EXERCISE DESCRIPTION.
Rewrite all the items below, changing every "bounding boxes" to "box coordinates" and keeping everything else the same. Leave the pictures out.

------------------------------

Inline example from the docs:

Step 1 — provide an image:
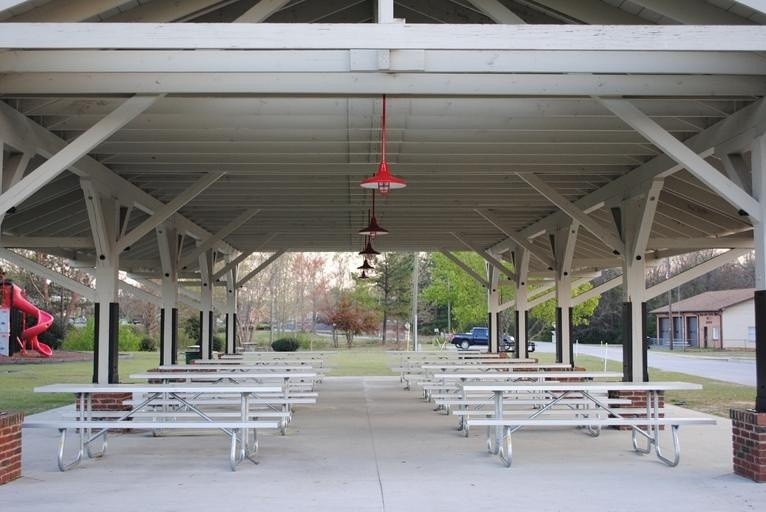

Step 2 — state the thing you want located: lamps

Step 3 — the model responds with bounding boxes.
[357,256,370,281]
[356,235,375,270]
[359,94,409,197]
[355,172,390,241]
[357,209,381,259]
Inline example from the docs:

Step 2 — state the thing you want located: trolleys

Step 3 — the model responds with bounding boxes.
[498,335,537,353]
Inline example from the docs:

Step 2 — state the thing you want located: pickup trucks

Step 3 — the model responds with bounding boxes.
[450,326,514,352]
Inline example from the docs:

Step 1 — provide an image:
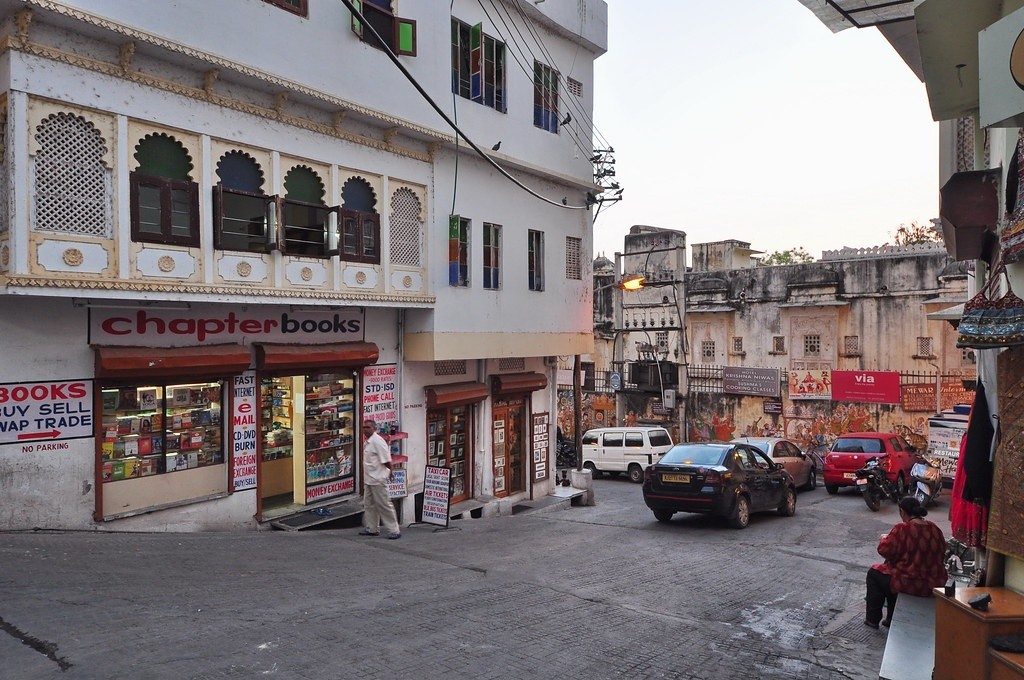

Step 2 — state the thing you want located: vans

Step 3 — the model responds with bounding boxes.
[579,426,674,483]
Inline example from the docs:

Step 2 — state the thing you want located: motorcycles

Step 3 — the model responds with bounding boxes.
[855,453,897,511]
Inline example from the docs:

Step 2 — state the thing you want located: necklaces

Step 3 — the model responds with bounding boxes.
[908,516,922,522]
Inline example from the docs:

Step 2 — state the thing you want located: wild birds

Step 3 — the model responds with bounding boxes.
[492,141,502,151]
[560,112,572,126]
[562,154,624,210]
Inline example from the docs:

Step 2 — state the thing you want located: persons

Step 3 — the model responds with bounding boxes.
[359,420,401,539]
[865,497,948,629]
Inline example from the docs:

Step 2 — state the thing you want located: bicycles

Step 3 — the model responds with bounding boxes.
[805,433,825,466]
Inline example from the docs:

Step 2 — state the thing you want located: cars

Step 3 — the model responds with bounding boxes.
[823,431,920,494]
[642,442,797,528]
[729,436,818,491]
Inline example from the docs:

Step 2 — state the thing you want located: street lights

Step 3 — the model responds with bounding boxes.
[572,276,647,472]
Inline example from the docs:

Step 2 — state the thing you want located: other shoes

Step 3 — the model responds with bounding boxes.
[359,531,379,536]
[388,534,401,539]
[864,620,879,629]
[882,619,890,627]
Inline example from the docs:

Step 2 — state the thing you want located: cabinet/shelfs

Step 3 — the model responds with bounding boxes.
[100,400,223,486]
[260,377,355,506]
[930,585,1024,680]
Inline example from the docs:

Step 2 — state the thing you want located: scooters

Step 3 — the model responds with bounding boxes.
[909,448,947,510]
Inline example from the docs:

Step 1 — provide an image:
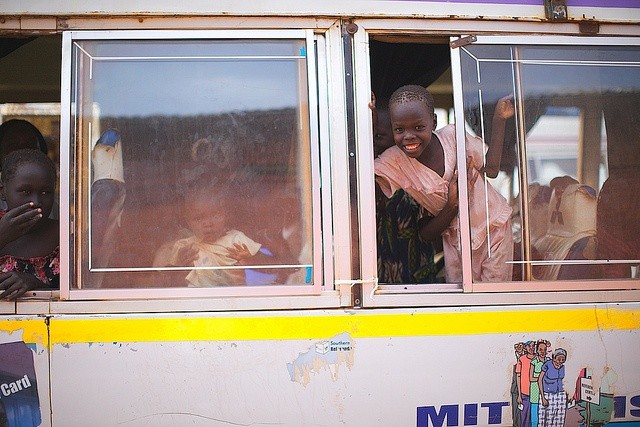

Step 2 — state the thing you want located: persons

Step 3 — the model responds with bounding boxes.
[0,148,59,301]
[0,119,49,165]
[373,95,480,283]
[173,219,302,285]
[368,84,515,283]
[160,184,288,288]
[510,340,567,423]
[551,176,578,224]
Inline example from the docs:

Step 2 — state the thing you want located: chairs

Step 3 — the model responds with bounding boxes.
[513,182,551,281]
[534,185,600,279]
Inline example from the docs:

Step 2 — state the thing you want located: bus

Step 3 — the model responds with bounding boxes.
[0,0,640,427]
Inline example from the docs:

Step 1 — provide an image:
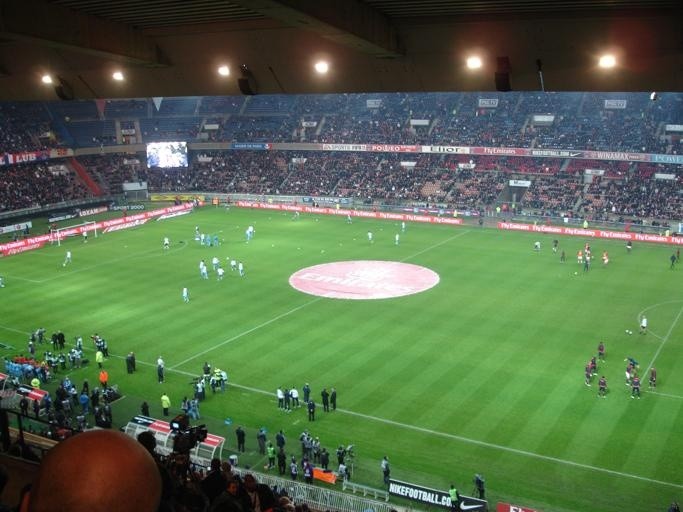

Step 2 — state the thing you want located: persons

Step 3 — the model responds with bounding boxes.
[182,286,190,303]
[626,238,632,252]
[676,247,680,258]
[62,251,71,267]
[533,239,541,255]
[194,228,224,247]
[667,501,680,512]
[395,232,399,245]
[574,241,609,272]
[1,91,682,229]
[583,339,656,400]
[560,249,564,263]
[380,455,390,483]
[448,485,459,512]
[639,314,647,334]
[551,238,558,255]
[199,255,244,281]
[244,226,252,243]
[367,230,373,242]
[163,237,168,248]
[669,254,676,269]
[2,327,351,512]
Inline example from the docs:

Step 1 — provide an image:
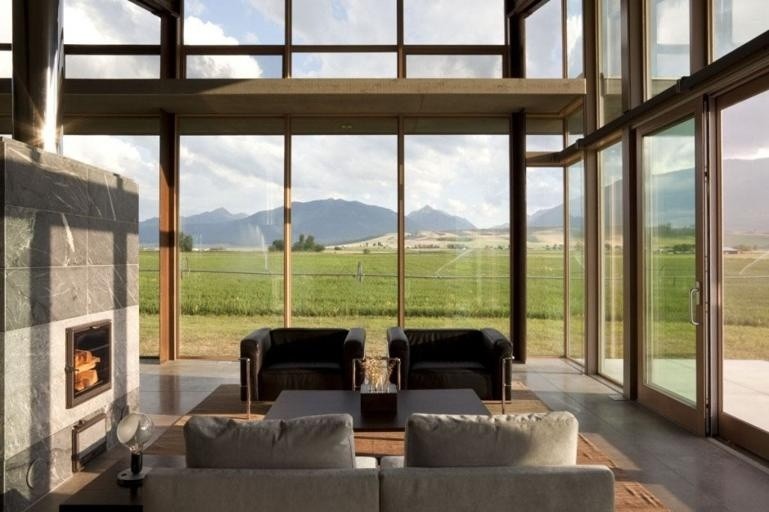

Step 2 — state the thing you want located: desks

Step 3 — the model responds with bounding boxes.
[264,389,492,459]
[58,453,187,512]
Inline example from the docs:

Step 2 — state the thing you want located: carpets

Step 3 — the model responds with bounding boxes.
[135,379,673,512]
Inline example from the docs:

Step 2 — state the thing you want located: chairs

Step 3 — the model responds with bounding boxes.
[388,326,517,400]
[242,326,366,411]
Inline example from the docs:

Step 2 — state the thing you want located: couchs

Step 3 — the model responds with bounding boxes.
[381,409,614,510]
[140,412,380,510]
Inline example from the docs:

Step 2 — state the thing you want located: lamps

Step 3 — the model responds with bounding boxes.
[116,412,154,486]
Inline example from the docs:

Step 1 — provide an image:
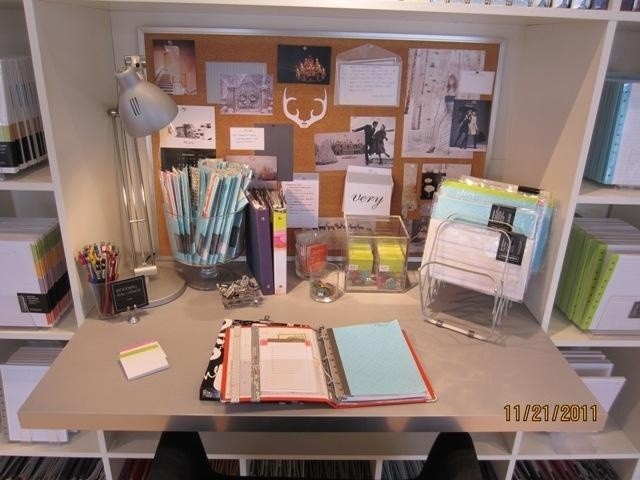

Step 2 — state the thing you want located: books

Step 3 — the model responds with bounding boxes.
[555,76,639,412]
[219,317,437,410]
[417,176,552,302]
[117,341,171,382]
[263,183,290,298]
[1,54,76,446]
[198,317,310,406]
[246,187,274,296]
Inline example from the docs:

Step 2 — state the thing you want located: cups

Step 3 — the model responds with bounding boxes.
[88,273,122,319]
[309,261,341,304]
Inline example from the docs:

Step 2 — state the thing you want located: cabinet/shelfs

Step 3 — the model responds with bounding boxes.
[0,0,640,480]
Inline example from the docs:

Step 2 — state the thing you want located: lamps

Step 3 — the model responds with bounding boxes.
[108,55,186,307]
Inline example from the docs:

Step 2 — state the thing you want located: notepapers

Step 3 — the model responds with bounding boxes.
[119,341,169,381]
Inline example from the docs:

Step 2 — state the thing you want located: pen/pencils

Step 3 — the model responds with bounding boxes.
[75,241,120,316]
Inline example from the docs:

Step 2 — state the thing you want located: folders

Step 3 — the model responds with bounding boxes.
[245,189,288,296]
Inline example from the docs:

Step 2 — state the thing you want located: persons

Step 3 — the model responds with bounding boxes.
[459,110,479,149]
[352,121,378,165]
[451,107,473,149]
[373,124,390,165]
[445,74,457,97]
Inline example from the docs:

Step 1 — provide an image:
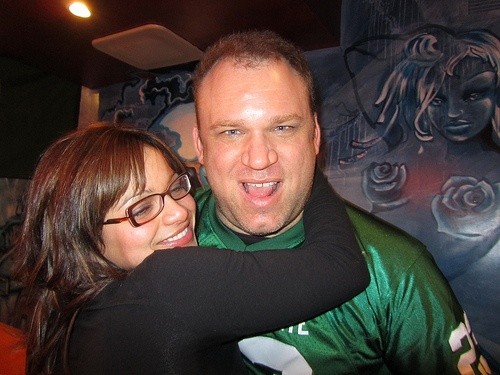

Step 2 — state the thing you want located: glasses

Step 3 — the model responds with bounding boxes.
[101,171,192,229]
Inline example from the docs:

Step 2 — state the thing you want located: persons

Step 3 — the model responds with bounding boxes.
[193,31,492,375]
[9,124,371,375]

------------------------------

WRITTEN RESPONSE.
Inline example from the docs:

Step 1 — provide an image:

Step 2 — state the thing you want located: lamps

Step 3 — the model responds with box coordinates.
[357,256,370,281]
[356,235,375,270]
[359,94,409,197]
[355,172,390,241]
[357,209,381,259]
Inline example from the docs:

Step 2 — state the thing you want located: trolleys

Step 3 — the model responds with box coordinates.
[498,335,537,353]
Inline example from the docs:

Step 2 — state the thing you want located: pickup trucks

Step 3 — the model responds with box coordinates.
[450,326,514,352]
Inline example from the docs:

Step 1 — provide an image:

Step 2 — state the thing you want located: vans

Step 3 — the model responds with box coordinates.
[579,426,674,483]
Inline example from the docs:

Step 2 — state the thing you want located: motorcycles

Step 3 — the model responds with box coordinates.
[855,453,897,511]
Inline example from the docs:

Step 2 — state the thing you want located: necklaces

Step 3 — the model responds with box coordinates.
[908,516,922,522]
Inline example from the docs:

Step 2 — state the thing you want located: wild birds

Step 3 — the model responds with box coordinates.
[492,141,502,151]
[560,112,572,126]
[562,154,624,210]
Inline example from the docs:

Step 2 — state the thing you want located: persons

Step 3 — the model responds with box coordinates.
[359,420,401,539]
[865,497,948,629]
Inline example from the docs:

Step 2 — state the thing you want located: bicycles

Step 3 — the model responds with box coordinates.
[805,433,825,466]
Inline example from the docs:

Step 2 — state the thing you want located: cars

Step 3 — the model responds with box coordinates.
[823,431,920,494]
[642,442,797,528]
[729,436,818,491]
Inline example from the docs:

Step 2 — state the thing you want located: street lights

Step 3 — the model responds with box coordinates.
[572,276,647,472]
Inline example from the docs:

Step 2 — state the thing you want located: other shoes

Step 3 — the model responds with box coordinates.
[359,531,379,536]
[388,534,401,539]
[864,620,879,629]
[882,619,890,627]
Inline example from the docs:

Step 2 — state the thing you want located: cabinet/shelfs

Step 3 — the model responds with box coordinates.
[100,400,223,486]
[260,377,355,506]
[930,585,1024,680]
Inline example from the docs:

Step 2 — state the thing you want located: scooters

Step 3 — the model responds with box coordinates.
[909,448,947,510]
Inline example from the docs:

Step 1 — provide an image:

Step 2 — state the thing you want located: persons

Step 3 — the model responds with box coordinates.
[0,148,59,301]
[0,119,49,165]
[373,95,480,283]
[173,219,302,285]
[368,84,515,283]
[160,184,288,288]
[510,340,567,423]
[551,176,578,224]
Inline example from the docs:

Step 2 — state the thing you want located: chairs

Step 3 — the model responds with box coordinates.
[513,182,551,281]
[534,185,600,279]
Inline example from the docs:

Step 2 — state the thing you want located: bus

Step 3 — the model responds with box coordinates.
[0,0,640,427]
Inline example from the docs:

Step 1 — provide an image:

Step 2 — state the thing you want located: persons

Step 3 — the model responds with box coordinates.
[182,286,190,303]
[626,238,632,252]
[676,247,680,258]
[62,251,71,267]
[533,239,541,255]
[194,228,224,247]
[667,501,680,512]
[395,232,399,245]
[574,241,609,272]
[1,91,682,229]
[583,339,656,400]
[560,249,564,263]
[380,455,390,483]
[448,485,459,512]
[639,314,647,334]
[551,238,558,255]
[199,255,244,281]
[244,226,252,243]
[367,230,373,242]
[163,237,168,248]
[669,254,676,269]
[2,327,351,512]
Inline example from the docs:

Step 1 — provide an image:

Step 2 — state the thing you want located: desks

Step 3 — the model responds with box coordinates.
[264,389,492,459]
[58,453,187,512]
Inline example from the docs:

Step 2 — state the thing you want located: carpets

Step 3 — the model responds with box coordinates.
[135,379,673,512]
Inline example from the docs:

Step 2 — state the thing you want located: chairs

Step 3 — the model responds with box coordinates.
[388,326,517,400]
[242,326,366,411]
Inline example from the docs:

Step 2 — state the thing you want located: couchs

Step 3 — the model responds with box coordinates.
[381,409,614,510]
[140,412,380,510]
Inline example from the docs:

Step 2 — state the thing you want located: lamps

Step 3 — the model responds with box coordinates.
[116,412,154,486]
Inline example from the docs:

Step 1 — provide an image:

Step 2 — state the thing you want located: books

Step 3 — the model responds with box coordinates.
[555,76,639,412]
[219,317,437,410]
[417,176,552,302]
[117,341,171,382]
[263,183,290,298]
[1,54,76,446]
[198,317,310,406]
[246,187,274,296]
Inline example from the docs:

Step 2 — state the thing you want located: cups

Step 3 — the model responds with box coordinates.
[88,273,122,319]
[309,261,341,304]
Inline example from the docs:

Step 2 — state the thing you want located: cabinet/shelfs

Step 3 — the model responds with box coordinates.
[0,0,640,480]
Inline example from the docs:

Step 2 — state the thing you want located: lamps

Step 3 — the model responds with box coordinates.
[108,55,186,307]
Inline example from the docs:

Step 2 — state the thing you want located: notepapers

Step 3 — the model responds with box coordinates.
[119,341,169,381]
Inline example from the docs:

Step 2 — state the thing you want located: pen/pencils

Step 3 — the model responds with box coordinates.
[75,241,120,316]
Inline example from the docs:

Step 2 — state the thing you want located: folders

Step 3 — the model responds with box coordinates.
[245,189,288,296]
Inline example from the docs:

Step 2 — state the thing you want located: persons

Step 3 — the model responds with box coordinates.
[459,110,479,149]
[352,121,378,165]
[451,107,473,149]
[373,124,390,165]
[445,74,457,97]
Inline example from the docs:

Step 1 — provide an image:

Step 2 — state the thing you want located: glasses

Step 3 — the model responds with box coordinates.
[101,171,192,229]
Inline example from the docs:

Step 2 — state the thing you want located: persons

Step 3 — the model responds with box coordinates.
[193,31,492,375]
[9,124,371,375]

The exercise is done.